[Dataset entries]
_ _ _

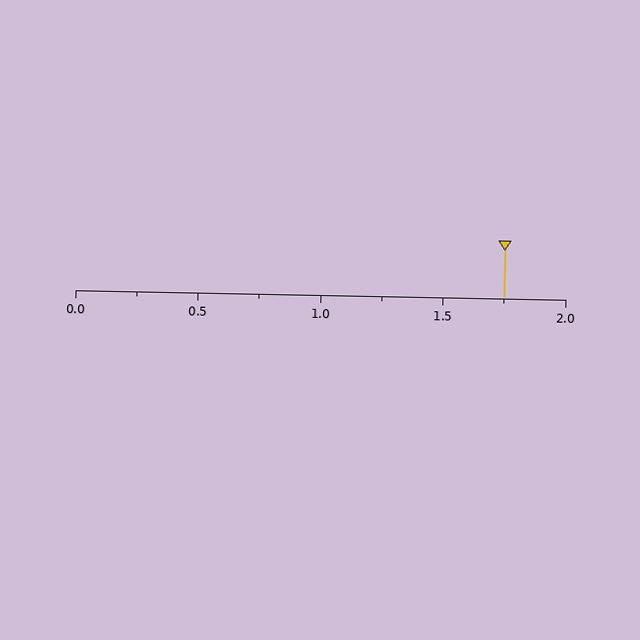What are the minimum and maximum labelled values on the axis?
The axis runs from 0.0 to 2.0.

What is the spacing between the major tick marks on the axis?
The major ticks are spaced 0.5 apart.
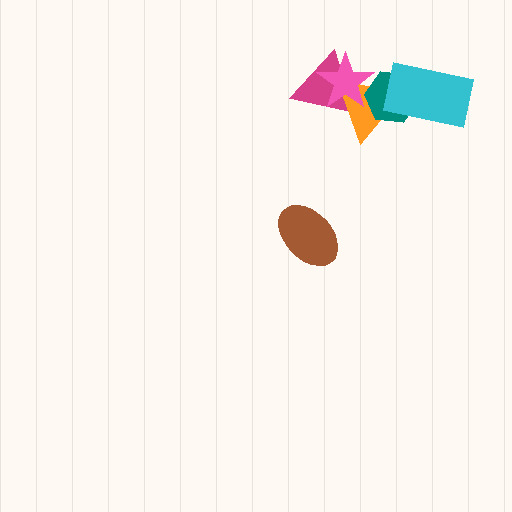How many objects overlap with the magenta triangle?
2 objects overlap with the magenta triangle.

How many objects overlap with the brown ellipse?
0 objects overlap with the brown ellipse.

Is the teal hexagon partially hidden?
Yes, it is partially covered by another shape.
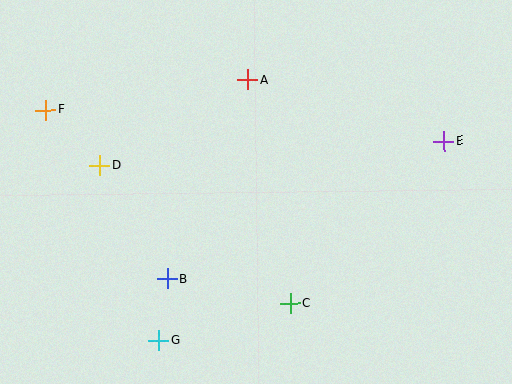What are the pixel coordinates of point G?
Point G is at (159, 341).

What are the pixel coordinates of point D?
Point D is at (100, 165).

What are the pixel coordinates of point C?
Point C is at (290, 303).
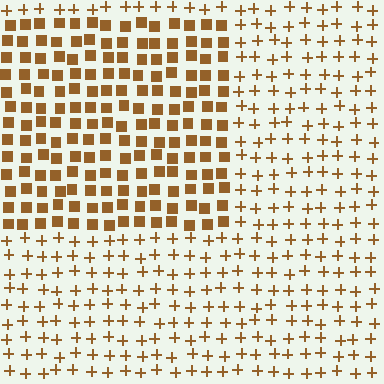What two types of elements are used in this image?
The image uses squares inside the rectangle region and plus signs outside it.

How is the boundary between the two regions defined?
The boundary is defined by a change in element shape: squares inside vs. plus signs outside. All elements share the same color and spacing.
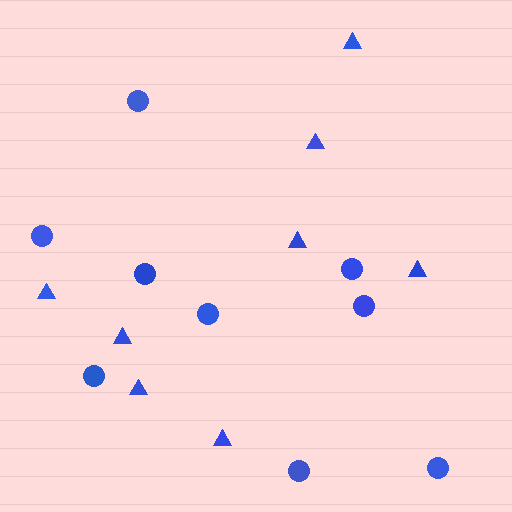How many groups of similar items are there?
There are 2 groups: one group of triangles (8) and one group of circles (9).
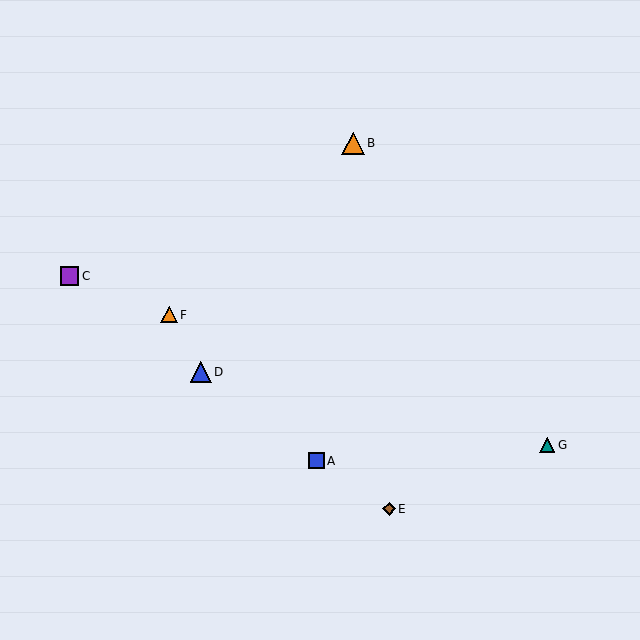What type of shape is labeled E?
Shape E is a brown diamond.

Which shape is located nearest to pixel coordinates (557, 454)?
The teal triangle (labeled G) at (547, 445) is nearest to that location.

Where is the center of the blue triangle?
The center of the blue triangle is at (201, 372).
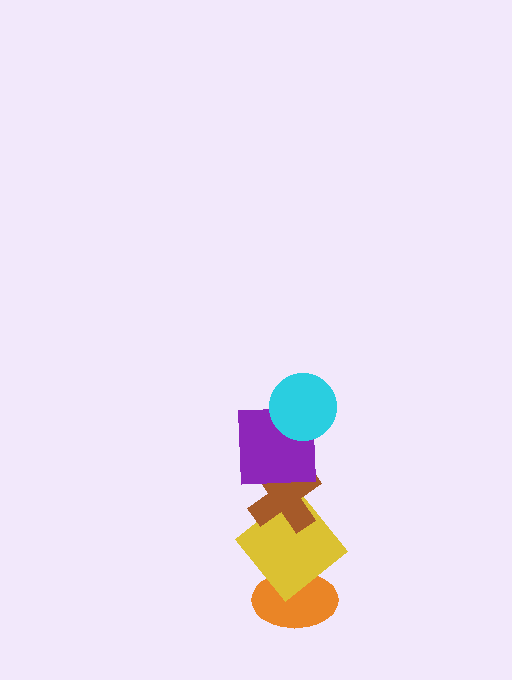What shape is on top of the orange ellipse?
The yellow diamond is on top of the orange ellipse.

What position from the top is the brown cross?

_ _ _

→ **Written problem**
Repeat the line containing "How many objects overlap with the brown" and every line after it up to the end of the material above, exactly as they stand, minus the pictures.

→ **Written reply**
How many objects overlap with the brown ellipse?
0 objects overlap with the brown ellipse.

Is the teal hexagon partially hidden?
Yes, it is partially covered by another shape.
What are the pixel coordinates of point G?
Point G is at (159, 341).

What are the pixel coordinates of point D?
Point D is at (100, 165).

What are the pixel coordinates of point C?
Point C is at (290, 303).
What two types of elements are used in this image?
The image uses squares inside the rectangle region and plus signs outside it.

How is the boundary between the two regions defined?
The boundary is defined by a change in element shape: squares inside vs. plus signs outside. All elements share the same color and spacing.
How many groups of similar items are there?
There are 2 groups: one group of triangles (8) and one group of circles (9).
What type of shape is labeled E?
Shape E is a brown diamond.

Which shape is located nearest to pixel coordinates (557, 454)?
The teal triangle (labeled G) at (547, 445) is nearest to that location.

Where is the center of the blue triangle?
The center of the blue triangle is at (201, 372).
What shape is on top of the orange ellipse?
The yellow diamond is on top of the orange ellipse.

What position from the top is the brown cross?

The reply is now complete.